WRITTEN EXERCISE >>
Each record below is to be copied word for word, with pictures removed.

━━━ RAW DATA ━━━

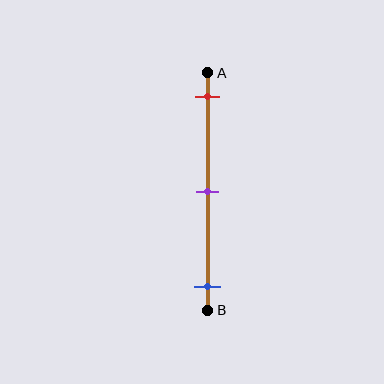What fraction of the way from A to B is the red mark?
The red mark is approximately 10% (0.1) of the way from A to B.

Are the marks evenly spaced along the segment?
The marks are evenly spaced relative to one another, but the two end sections (A to the first mark and the last mark to B) are shorter than the gaps between the marks, so they do not divide the segment into equal parts.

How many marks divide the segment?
There are 3 marks dividing the segment.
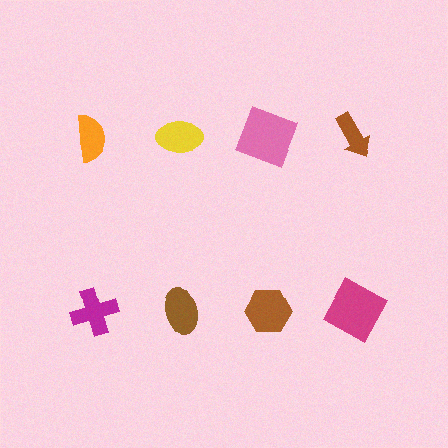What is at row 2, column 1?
A magenta cross.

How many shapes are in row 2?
4 shapes.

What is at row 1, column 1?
An orange semicircle.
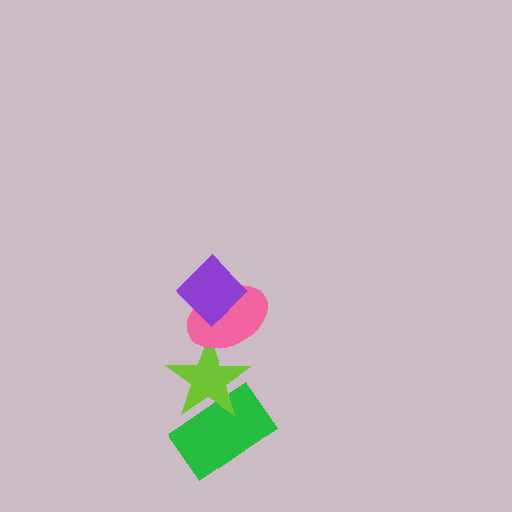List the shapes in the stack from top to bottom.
From top to bottom: the purple diamond, the pink ellipse, the lime star, the green rectangle.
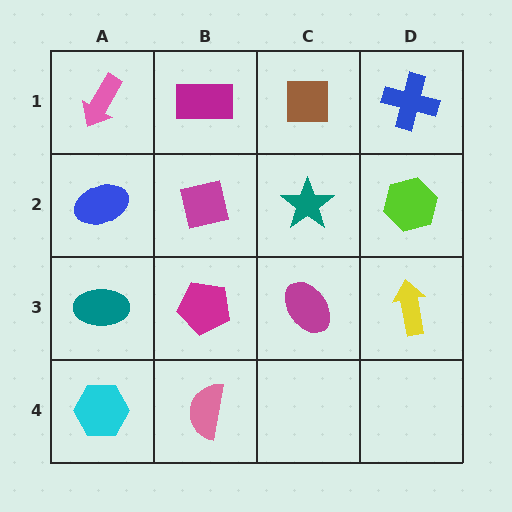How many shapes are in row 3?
4 shapes.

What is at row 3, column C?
A magenta ellipse.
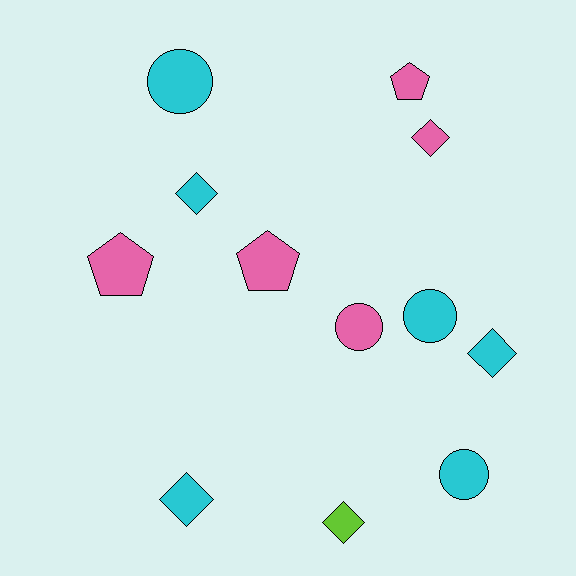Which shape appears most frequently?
Diamond, with 5 objects.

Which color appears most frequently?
Cyan, with 6 objects.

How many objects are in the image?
There are 12 objects.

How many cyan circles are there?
There are 3 cyan circles.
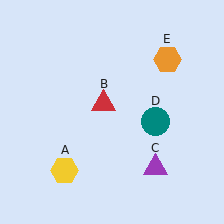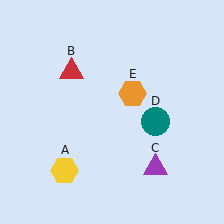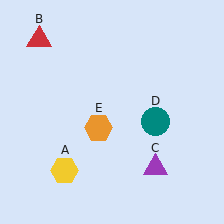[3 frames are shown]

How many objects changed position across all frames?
2 objects changed position: red triangle (object B), orange hexagon (object E).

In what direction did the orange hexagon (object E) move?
The orange hexagon (object E) moved down and to the left.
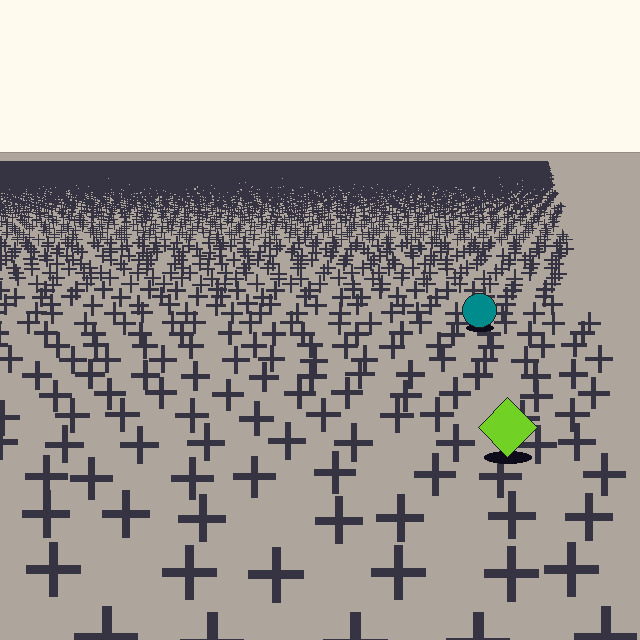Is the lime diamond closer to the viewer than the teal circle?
Yes. The lime diamond is closer — you can tell from the texture gradient: the ground texture is coarser near it.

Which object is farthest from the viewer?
The teal circle is farthest from the viewer. It appears smaller and the ground texture around it is denser.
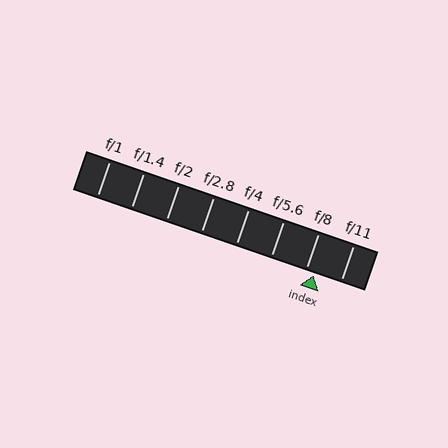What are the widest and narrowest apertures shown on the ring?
The widest aperture shown is f/1 and the narrowest is f/11.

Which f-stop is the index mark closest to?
The index mark is closest to f/8.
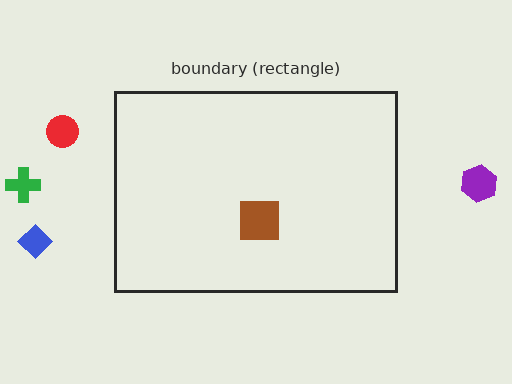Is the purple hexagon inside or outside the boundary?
Outside.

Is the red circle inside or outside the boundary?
Outside.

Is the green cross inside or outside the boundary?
Outside.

━━━

WRITTEN SOLUTION >>
What fraction of the way from A to B is the red mark?
The red mark is approximately 10% (0.1) of the way from A to B.

Are the marks evenly spaced along the segment?
The marks are evenly spaced relative to one another, but the two end sections (A to the first mark and the last mark to B) are shorter than the gaps between the marks, so they do not divide the segment into equal parts.

How many marks divide the segment?
There are 3 marks dividing the segment.
What is at row 2, column 1?
A magenta cross.

How many shapes are in row 2?
4 shapes.

What is at row 1, column 1?
An orange semicircle.
List the shapes in the stack from top to bottom.
From top to bottom: the purple diamond, the pink ellipse, the lime star, the green rectangle.
How many shapes are in row 3?
4 shapes.

What is at row 3, column C?
A magenta ellipse.
Which shape appears most frequently?
Diamond, with 5 objects.

Which color appears most frequently?
Cyan, with 6 objects.

How many objects are in the image?
There are 12 objects.

How many cyan circles are there?
There are 3 cyan circles.
[3 frames are shown]

How many objects changed position across all frames?
2 objects changed position: red triangle (object B), orange hexagon (object E).

In what direction did the orange hexagon (object E) move?
The orange hexagon (object E) moved down and to the left.
Is the lime diamond closer to the viewer than the teal circle?
Yes. The lime diamond is closer — you can tell from the texture gradient: the ground texture is coarser near it.

Which object is farthest from the viewer?
The teal circle is farthest from the viewer. It appears smaller and the ground texture around it is denser.
What are the widest and narrowest apertures shown on the ring?
The widest aperture shown is f/1 and the narrowest is f/11.

Which f-stop is the index mark closest to?
The index mark is closest to f/8.
Is the purple hexagon inside or outside the boundary?
Outside.

Is the red circle inside or outside the boundary?
Outside.

Is the green cross inside or outside the boundary?
Outside.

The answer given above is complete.